## BEGIN
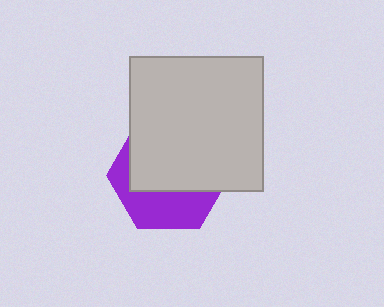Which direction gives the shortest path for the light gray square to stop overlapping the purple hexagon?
Moving up gives the shortest separation.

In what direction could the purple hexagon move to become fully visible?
The purple hexagon could move down. That would shift it out from behind the light gray square entirely.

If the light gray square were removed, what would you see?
You would see the complete purple hexagon.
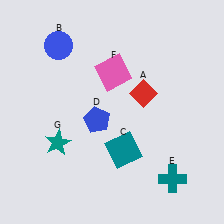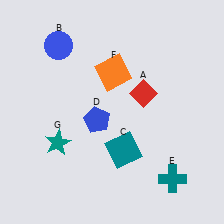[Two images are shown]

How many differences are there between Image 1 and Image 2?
There is 1 difference between the two images.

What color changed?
The square (F) changed from pink in Image 1 to orange in Image 2.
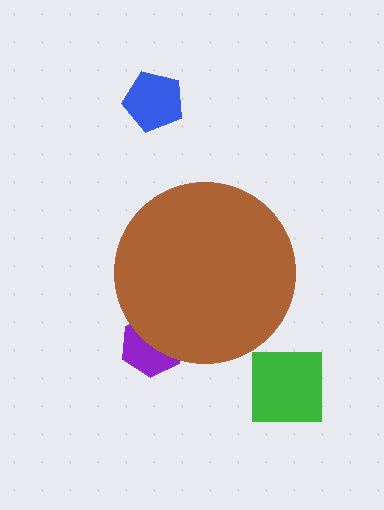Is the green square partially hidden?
No, the green square is fully visible.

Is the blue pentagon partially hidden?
No, the blue pentagon is fully visible.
## END
## [Given exercise]
Pictures do not go in the copy. Write out exactly the lines from the line containing "What color changed?" through the last line of the listing.

## [Response to this task]
What color changed?
The square (F) changed from pink in Image 1 to orange in Image 2.
Is the green square partially hidden?
No, the green square is fully visible.

Is the blue pentagon partially hidden?
No, the blue pentagon is fully visible.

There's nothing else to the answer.